**** Provided material ****

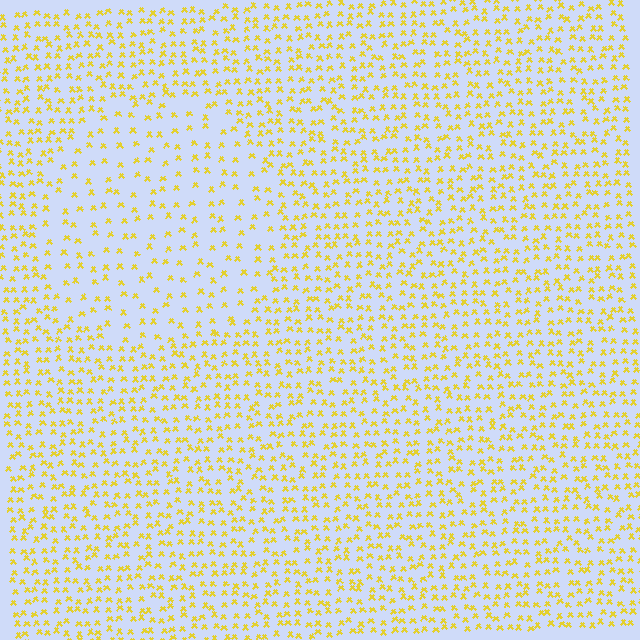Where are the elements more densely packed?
The elements are more densely packed outside the circle boundary.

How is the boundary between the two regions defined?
The boundary is defined by a change in element density (approximately 2.0x ratio). All elements are the same color, size, and shape.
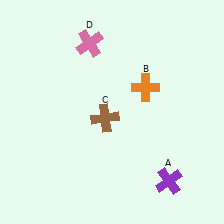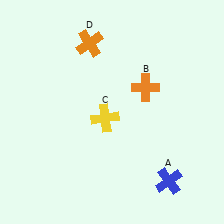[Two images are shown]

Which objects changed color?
A changed from purple to blue. C changed from brown to yellow. D changed from pink to orange.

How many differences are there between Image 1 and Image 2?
There are 3 differences between the two images.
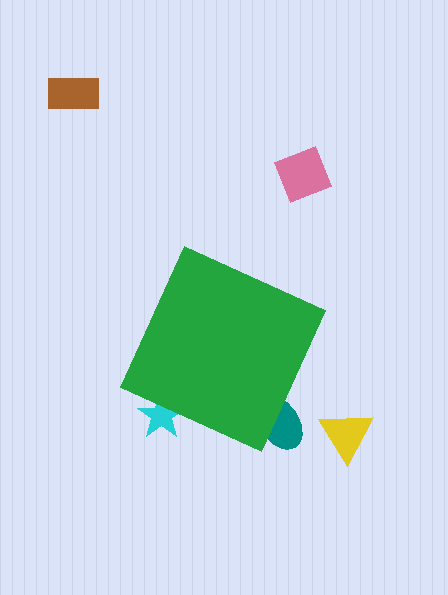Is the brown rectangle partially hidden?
No, the brown rectangle is fully visible.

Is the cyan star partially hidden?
Yes, the cyan star is partially hidden behind the green diamond.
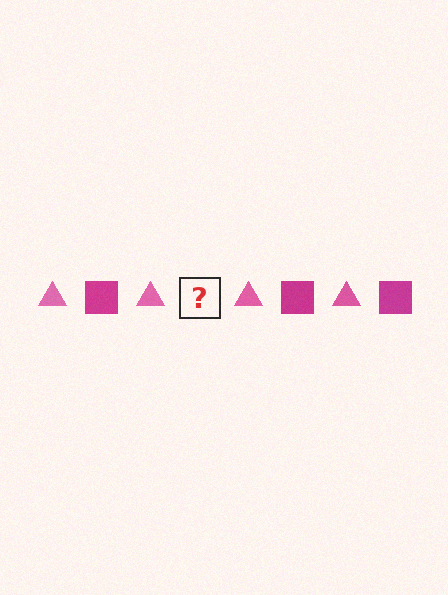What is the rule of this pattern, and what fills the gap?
The rule is that the pattern alternates between pink triangle and magenta square. The gap should be filled with a magenta square.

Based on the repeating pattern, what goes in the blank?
The blank should be a magenta square.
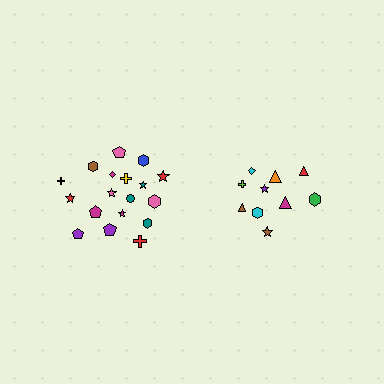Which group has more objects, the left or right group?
The left group.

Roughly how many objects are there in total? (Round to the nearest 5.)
Roughly 30 objects in total.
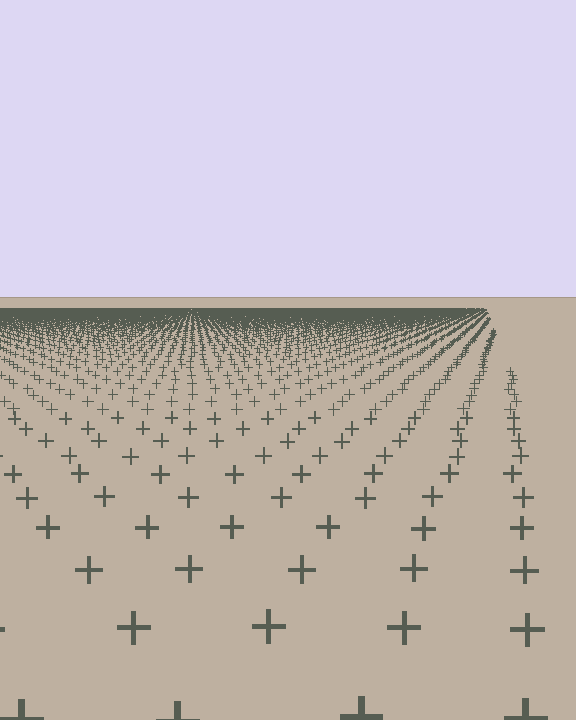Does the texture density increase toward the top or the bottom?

****

Problem to work on: Reproduce the whole listing above word for word, but not its pictures.

Written solution:
Where are the elements more densely packed?
The elements are more densely packed outside the circle boundary.

How is the boundary between the two regions defined?
The boundary is defined by a change in element density (approximately 2.0x ratio). All elements are the same color, size, and shape.
[Two images are shown]

Which objects changed color?
A changed from purple to blue. C changed from brown to yellow. D changed from pink to orange.

How many differences are there between Image 1 and Image 2?
There are 3 differences between the two images.
Is the brown rectangle partially hidden?
No, the brown rectangle is fully visible.

Is the cyan star partially hidden?
Yes, the cyan star is partially hidden behind the green diamond.
What is the rule of this pattern, and what fills the gap?
The rule is that the pattern alternates between pink triangle and magenta square. The gap should be filled with a magenta square.

Based on the repeating pattern, what goes in the blank?
The blank should be a magenta square.
Which group has more objects, the left or right group?
The left group.

Roughly how many objects are there in total? (Round to the nearest 5.)
Roughly 30 objects in total.
Does the texture density increase toward the top or the bottom?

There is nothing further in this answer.